Aim: Your output must consist solely of the lines from the "[Two images are shown]" line through the "What is new" line, exactly as written, without images.

Task inputs:
※ ※ ※
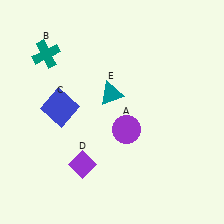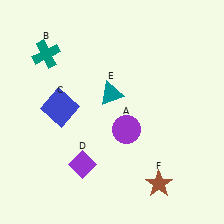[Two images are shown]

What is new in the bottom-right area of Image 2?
※ ※ ※
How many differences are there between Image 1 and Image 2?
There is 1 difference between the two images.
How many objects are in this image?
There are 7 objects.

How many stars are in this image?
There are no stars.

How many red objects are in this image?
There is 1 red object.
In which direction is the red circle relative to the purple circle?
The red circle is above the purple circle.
※ ※ ※
The output:
[Two images are shown]

What is new in the bottom-right area of Image 2?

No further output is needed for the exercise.